Stated exercise:
From the entries below, reproduce exactly the line containing "points A and B?", the line containing "What is the innermost shape?", and every line in between, with nothing added.

Recorded data:
· · · · · · ·

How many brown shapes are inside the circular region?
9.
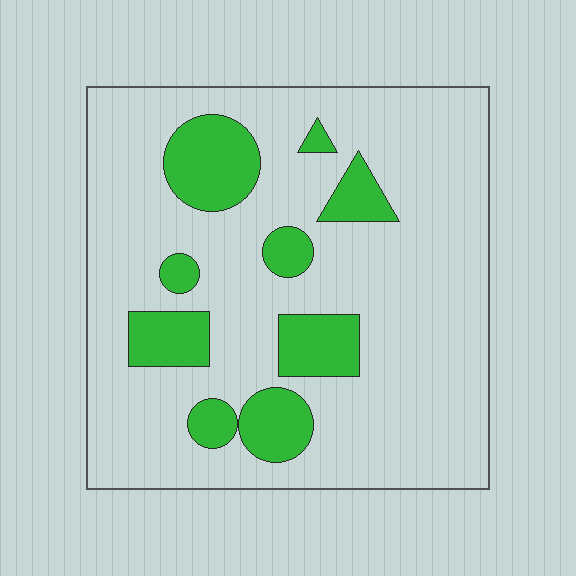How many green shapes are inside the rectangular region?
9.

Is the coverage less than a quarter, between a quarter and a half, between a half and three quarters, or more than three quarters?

· · · · · · ·

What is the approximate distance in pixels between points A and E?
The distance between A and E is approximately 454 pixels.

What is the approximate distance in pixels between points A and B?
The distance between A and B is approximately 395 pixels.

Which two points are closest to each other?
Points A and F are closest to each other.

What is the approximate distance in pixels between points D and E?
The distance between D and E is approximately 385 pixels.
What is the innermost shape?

· · · · · · ·

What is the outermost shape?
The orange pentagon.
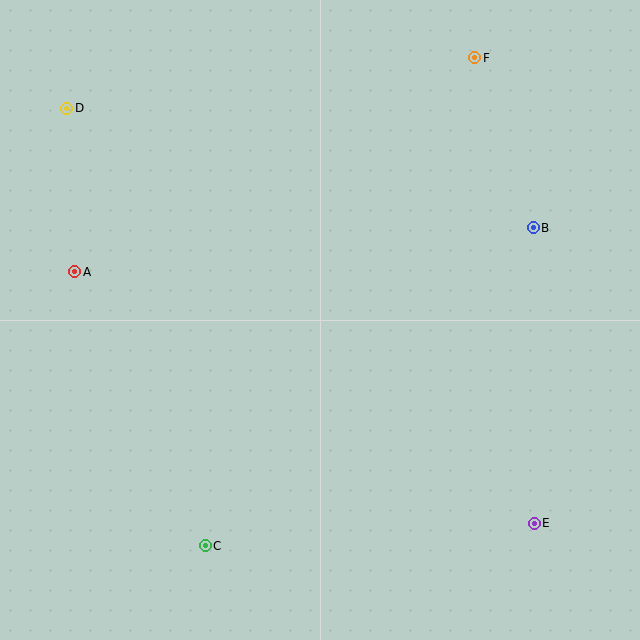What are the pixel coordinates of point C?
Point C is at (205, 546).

· · · · · · ·

Exercise result:
What is the approximate distance in pixels between points A and B?
The distance between A and B is approximately 395 pixels.

Which two points are closest to each other?
Points A and F are closest to each other.

What is the approximate distance in pixels between points D and E?
The distance between D and E is approximately 385 pixels.
What is the innermost shape?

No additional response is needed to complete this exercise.